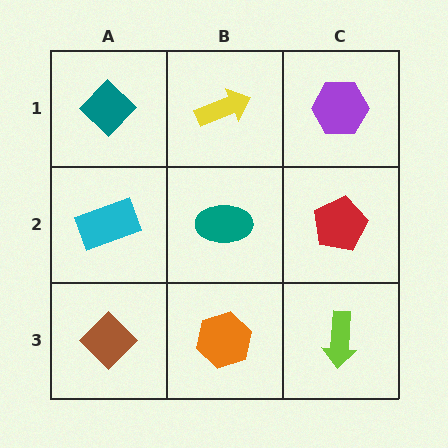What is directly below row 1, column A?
A cyan rectangle.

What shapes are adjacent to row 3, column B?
A teal ellipse (row 2, column B), a brown diamond (row 3, column A), a lime arrow (row 3, column C).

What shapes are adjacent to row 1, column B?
A teal ellipse (row 2, column B), a teal diamond (row 1, column A), a purple hexagon (row 1, column C).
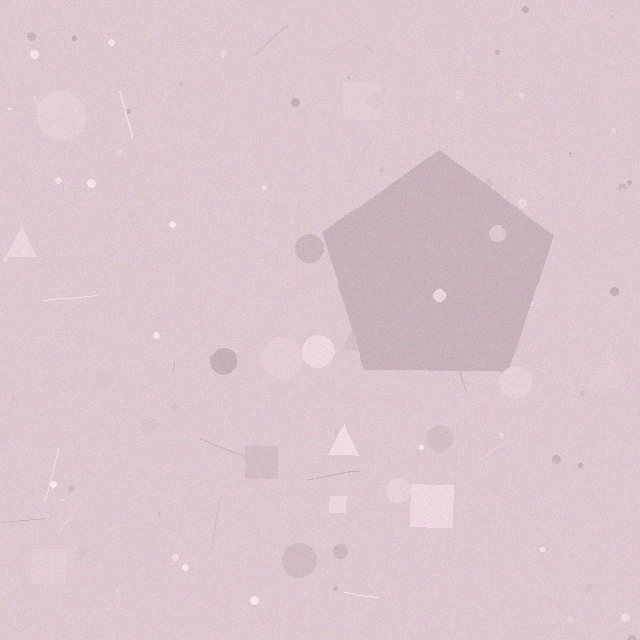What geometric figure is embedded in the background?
A pentagon is embedded in the background.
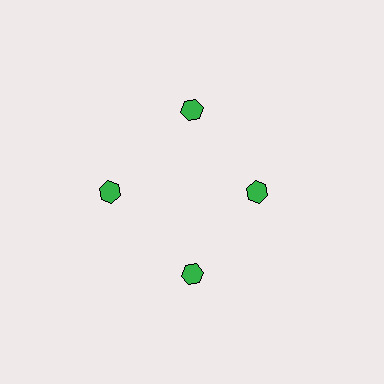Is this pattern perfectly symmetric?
No. The 4 green hexagons are arranged in a ring, but one element near the 3 o'clock position is pulled inward toward the center, breaking the 4-fold rotational symmetry.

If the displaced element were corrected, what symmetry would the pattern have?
It would have 4-fold rotational symmetry — the pattern would map onto itself every 90 degrees.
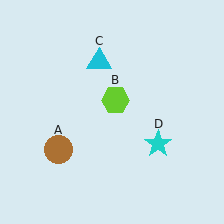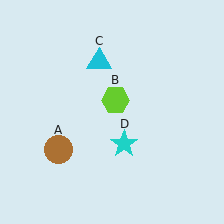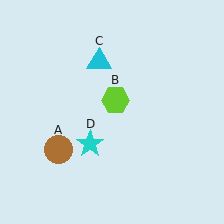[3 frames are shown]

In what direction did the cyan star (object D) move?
The cyan star (object D) moved left.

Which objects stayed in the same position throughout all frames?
Brown circle (object A) and lime hexagon (object B) and cyan triangle (object C) remained stationary.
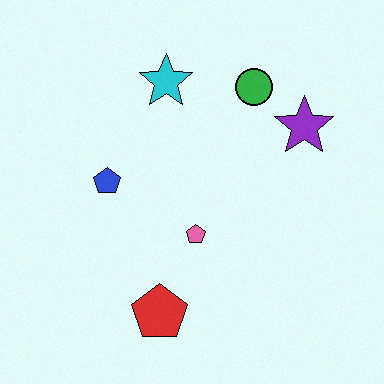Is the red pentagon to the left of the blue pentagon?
No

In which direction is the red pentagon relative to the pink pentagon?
The red pentagon is below the pink pentagon.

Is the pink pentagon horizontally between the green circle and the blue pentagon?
Yes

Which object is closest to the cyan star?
The green circle is closest to the cyan star.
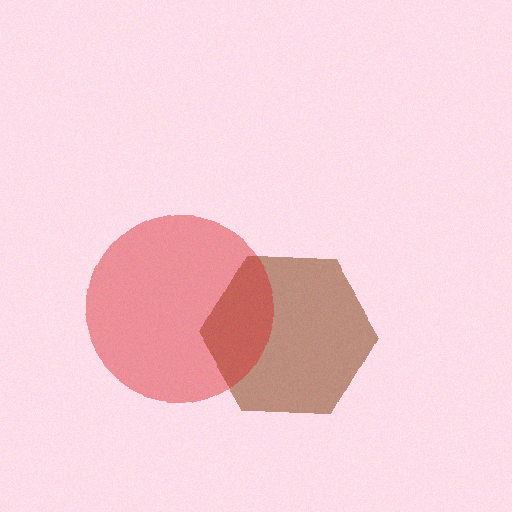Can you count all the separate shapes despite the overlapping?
Yes, there are 2 separate shapes.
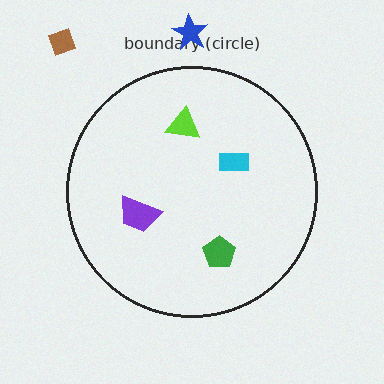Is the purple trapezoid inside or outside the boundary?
Inside.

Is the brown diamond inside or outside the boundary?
Outside.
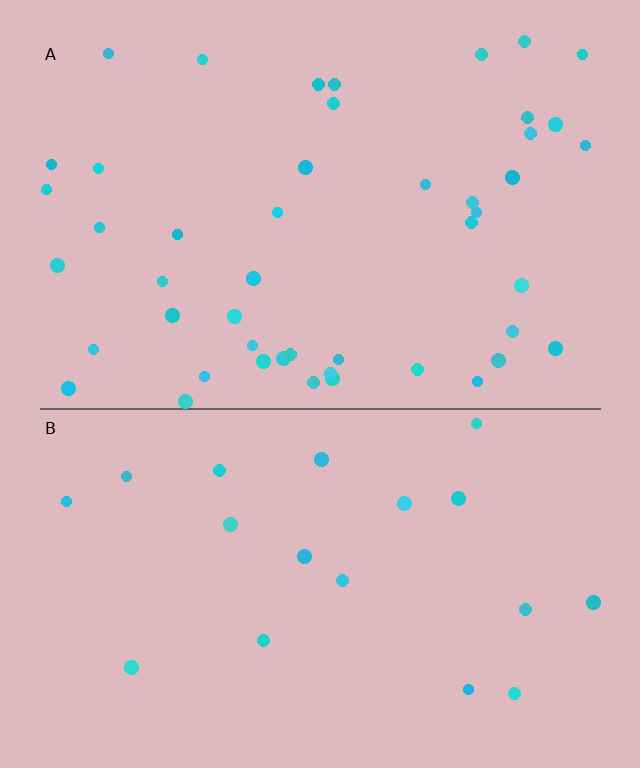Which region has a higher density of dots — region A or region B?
A (the top).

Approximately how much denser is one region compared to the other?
Approximately 2.5× — region A over region B.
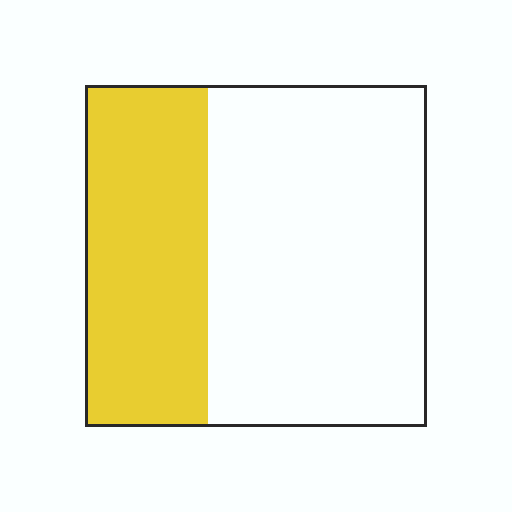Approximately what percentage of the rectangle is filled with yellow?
Approximately 35%.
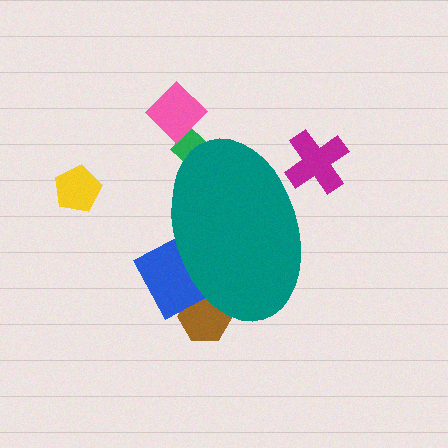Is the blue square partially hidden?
Yes, the blue square is partially hidden behind the teal ellipse.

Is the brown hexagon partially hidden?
Yes, the brown hexagon is partially hidden behind the teal ellipse.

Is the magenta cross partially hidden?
No, the magenta cross is fully visible.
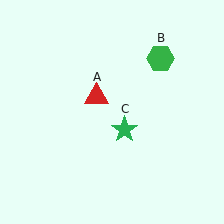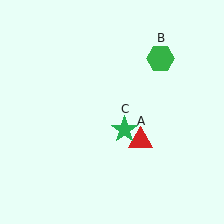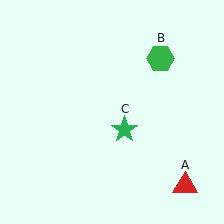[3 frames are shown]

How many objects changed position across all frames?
1 object changed position: red triangle (object A).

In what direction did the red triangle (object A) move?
The red triangle (object A) moved down and to the right.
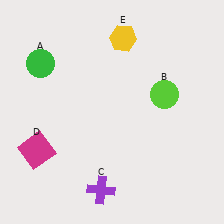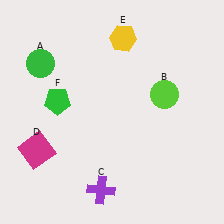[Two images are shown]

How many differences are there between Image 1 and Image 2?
There is 1 difference between the two images.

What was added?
A green pentagon (F) was added in Image 2.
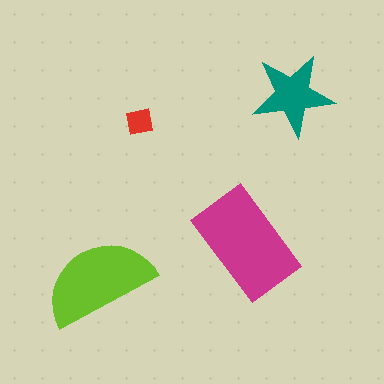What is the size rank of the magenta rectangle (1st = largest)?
1st.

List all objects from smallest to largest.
The red square, the teal star, the lime semicircle, the magenta rectangle.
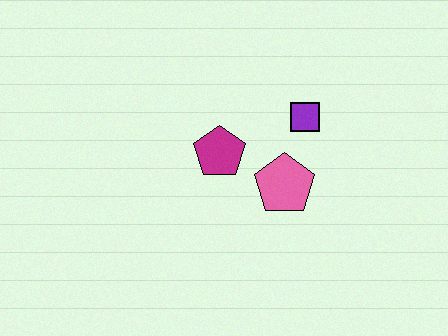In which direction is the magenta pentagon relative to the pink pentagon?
The magenta pentagon is to the left of the pink pentagon.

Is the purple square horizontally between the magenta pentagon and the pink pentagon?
No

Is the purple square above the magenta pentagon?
Yes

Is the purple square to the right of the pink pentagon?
Yes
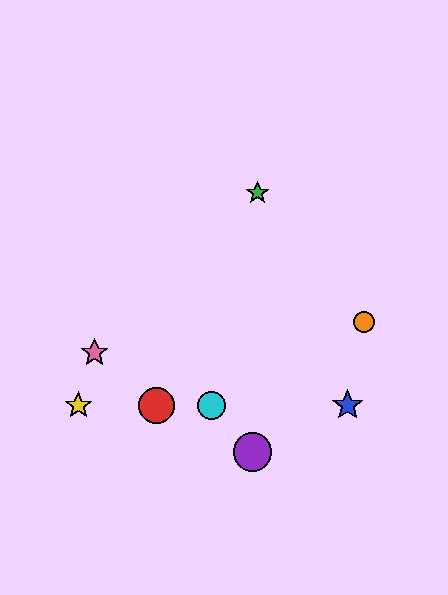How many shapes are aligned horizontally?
4 shapes (the red circle, the blue star, the yellow star, the cyan circle) are aligned horizontally.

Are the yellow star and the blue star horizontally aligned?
Yes, both are at y≈405.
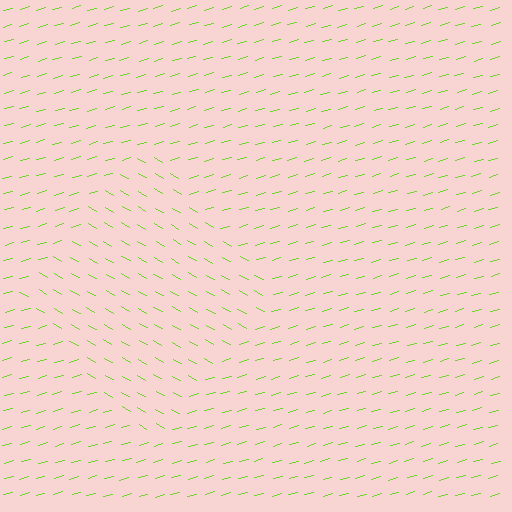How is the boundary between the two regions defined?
The boundary is defined purely by a change in line orientation (approximately 45 degrees difference). All lines are the same color and thickness.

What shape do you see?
I see a diamond.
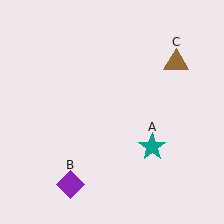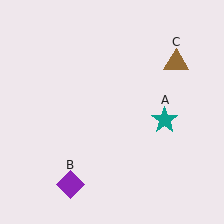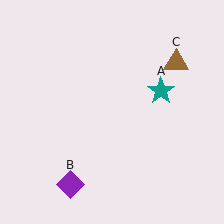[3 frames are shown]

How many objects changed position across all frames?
1 object changed position: teal star (object A).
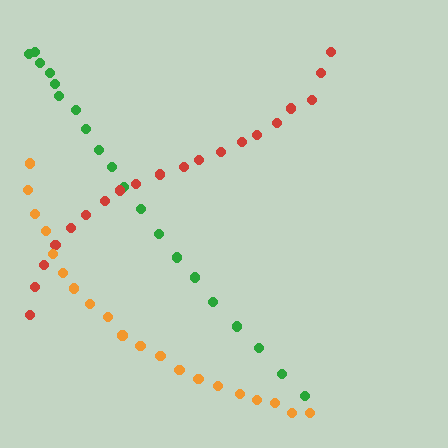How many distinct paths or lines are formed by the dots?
There are 3 distinct paths.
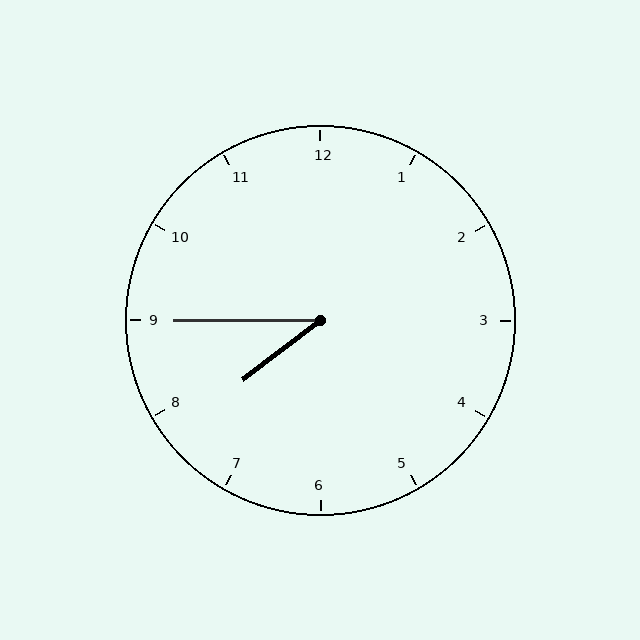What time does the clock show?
7:45.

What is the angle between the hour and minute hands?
Approximately 38 degrees.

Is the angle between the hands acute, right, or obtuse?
It is acute.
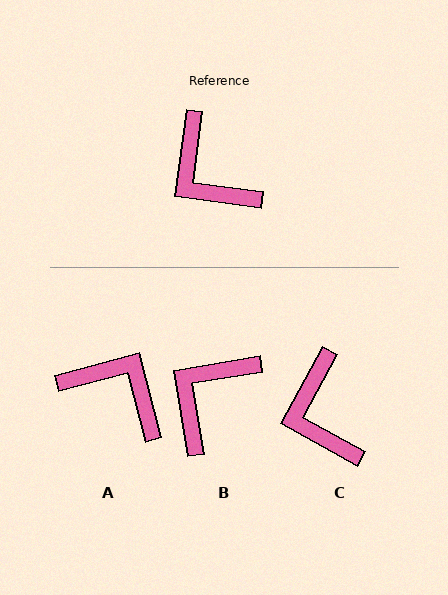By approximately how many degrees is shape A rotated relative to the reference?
Approximately 158 degrees clockwise.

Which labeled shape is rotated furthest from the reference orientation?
A, about 158 degrees away.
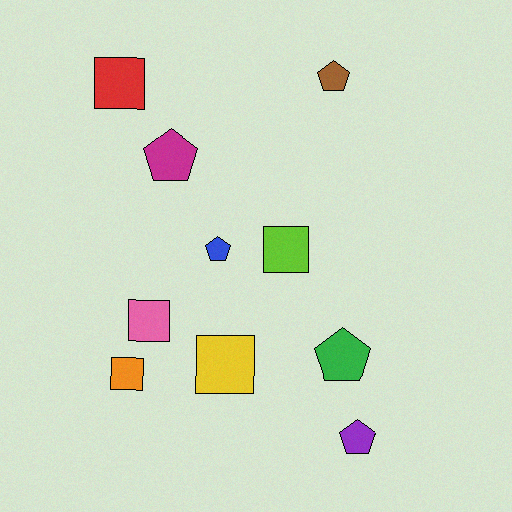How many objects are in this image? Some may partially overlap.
There are 10 objects.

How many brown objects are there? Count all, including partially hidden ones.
There is 1 brown object.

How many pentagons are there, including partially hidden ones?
There are 5 pentagons.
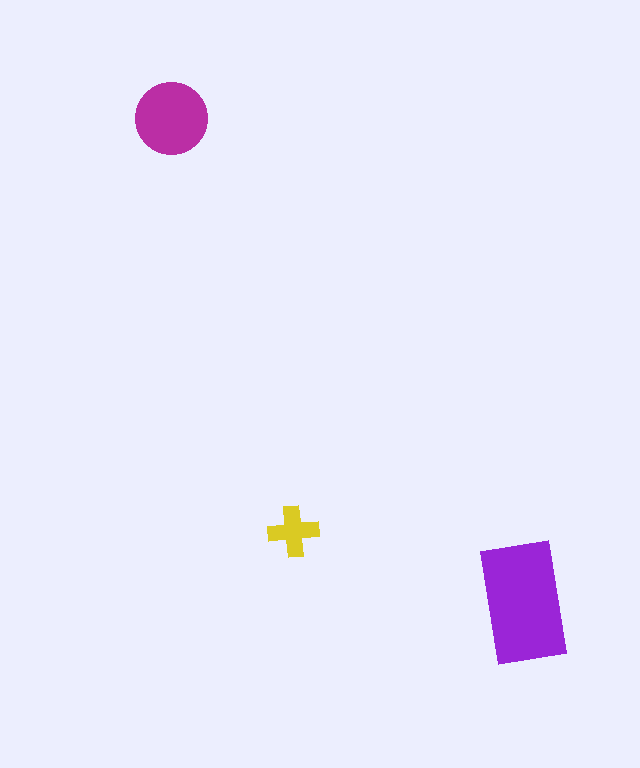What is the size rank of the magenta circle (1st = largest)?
2nd.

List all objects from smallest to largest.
The yellow cross, the magenta circle, the purple rectangle.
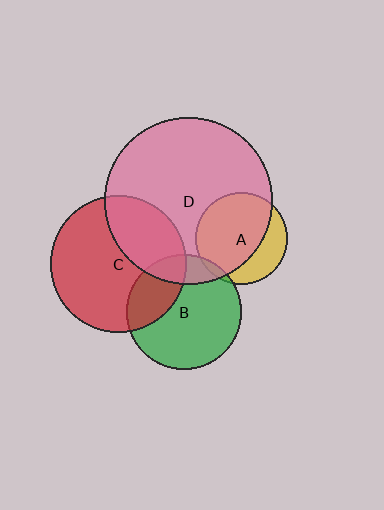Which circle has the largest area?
Circle D (pink).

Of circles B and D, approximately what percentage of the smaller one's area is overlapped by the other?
Approximately 15%.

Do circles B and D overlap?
Yes.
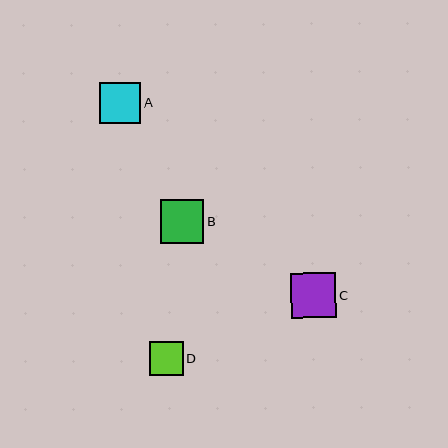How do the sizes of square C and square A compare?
Square C and square A are approximately the same size.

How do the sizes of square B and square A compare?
Square B and square A are approximately the same size.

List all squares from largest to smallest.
From largest to smallest: C, B, A, D.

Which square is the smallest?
Square D is the smallest with a size of approximately 34 pixels.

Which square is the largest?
Square C is the largest with a size of approximately 45 pixels.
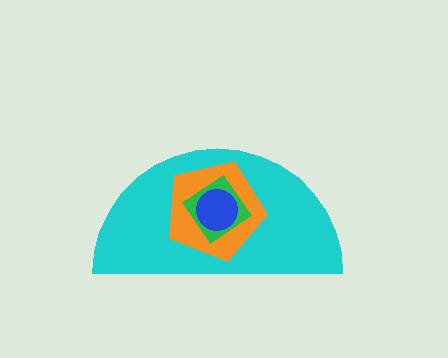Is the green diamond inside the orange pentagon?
Yes.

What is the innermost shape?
The blue circle.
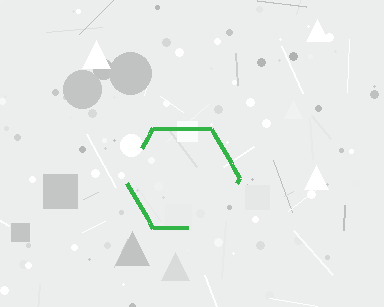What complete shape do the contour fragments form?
The contour fragments form a hexagon.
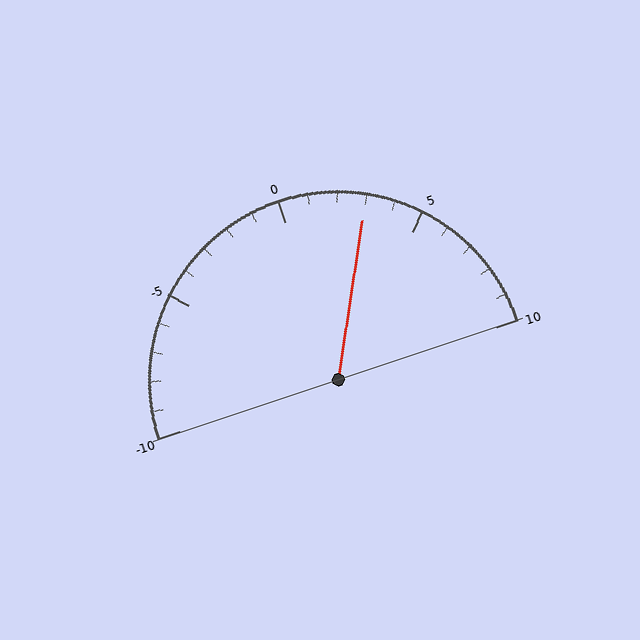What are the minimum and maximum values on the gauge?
The gauge ranges from -10 to 10.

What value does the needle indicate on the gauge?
The needle indicates approximately 3.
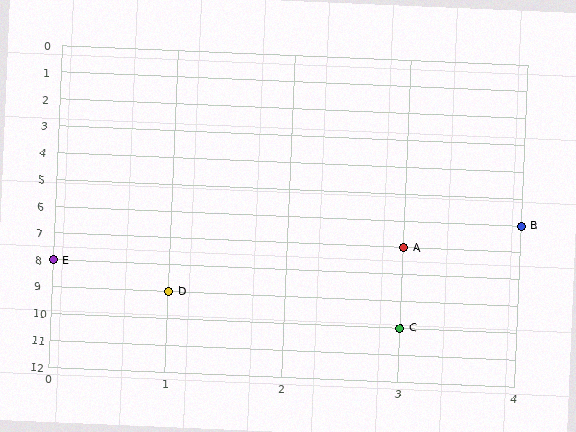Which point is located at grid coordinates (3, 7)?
Point A is at (3, 7).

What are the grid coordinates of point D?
Point D is at grid coordinates (1, 9).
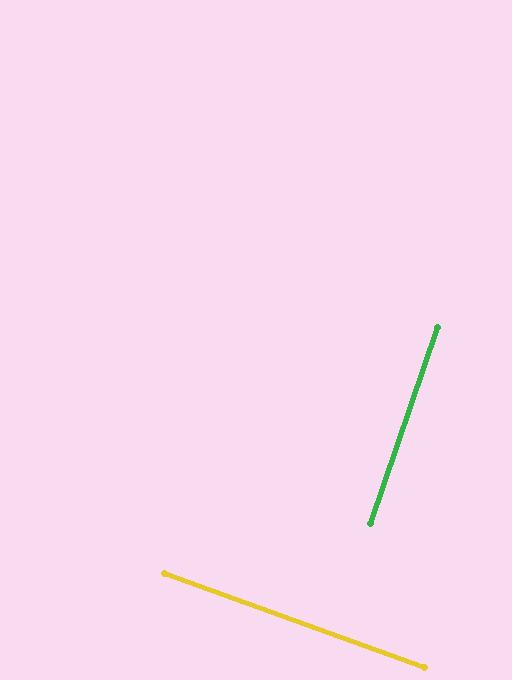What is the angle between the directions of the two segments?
Approximately 89 degrees.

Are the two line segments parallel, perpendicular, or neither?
Perpendicular — they meet at approximately 89°.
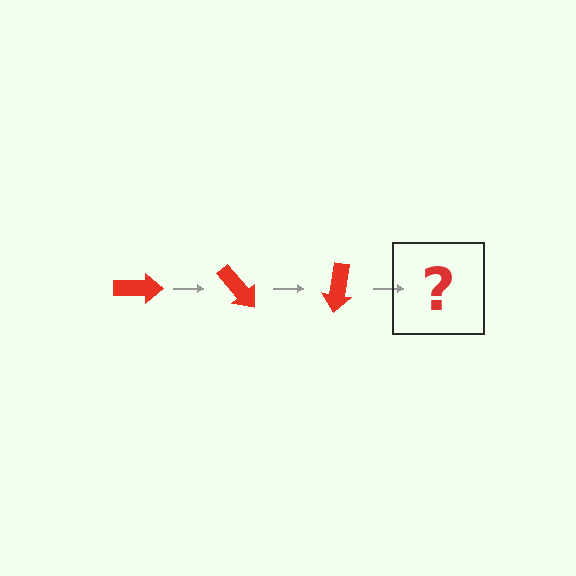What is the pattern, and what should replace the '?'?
The pattern is that the arrow rotates 50 degrees clockwise each step. The '?' should be a red arrow rotated 150 degrees clockwise.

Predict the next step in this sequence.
The next step is a red arrow rotated 150 degrees clockwise.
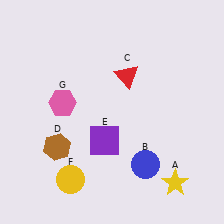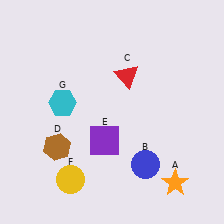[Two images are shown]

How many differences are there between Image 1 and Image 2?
There are 2 differences between the two images.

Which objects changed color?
A changed from yellow to orange. G changed from pink to cyan.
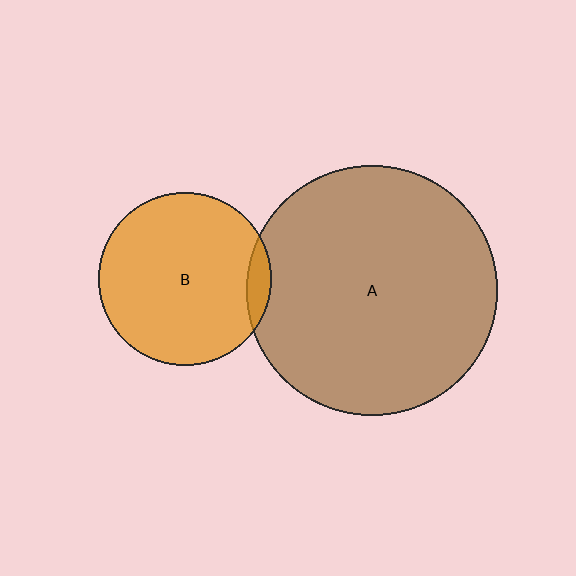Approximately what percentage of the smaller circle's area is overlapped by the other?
Approximately 5%.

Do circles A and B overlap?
Yes.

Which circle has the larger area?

*****

**WORK INSTRUCTIONS**
Every line from the one containing "What are the minimum" through the end of the listing is to be copied exactly; the pictures are not.

**CORRECT RESULT**
What are the minimum and maximum values on the gauge?
The gauge ranges from -10 to 10.

What value does the needle indicate on the gauge?
The needle indicates approximately 3.
Which point is located at grid coordinates (3, 7)?
Point A is at (3, 7).

What are the grid coordinates of point D?
Point D is at grid coordinates (1, 9).
What is the angle between the directions of the two segments?
Approximately 89 degrees.

Are the two line segments parallel, perpendicular, or neither?
Perpendicular — they meet at approximately 89°.
What is the pattern, and what should replace the '?'?
The pattern is that the arrow rotates 50 degrees clockwise each step. The '?' should be a red arrow rotated 150 degrees clockwise.

Predict the next step in this sequence.
The next step is a red arrow rotated 150 degrees clockwise.
[Two images are shown]

How many differences are there between Image 1 and Image 2?
There are 2 differences between the two images.

Which objects changed color?
A changed from yellow to orange. G changed from pink to cyan.
Approximately what percentage of the smaller circle's area is overlapped by the other?
Approximately 5%.

Do circles A and B overlap?
Yes.

Which circle has the larger area?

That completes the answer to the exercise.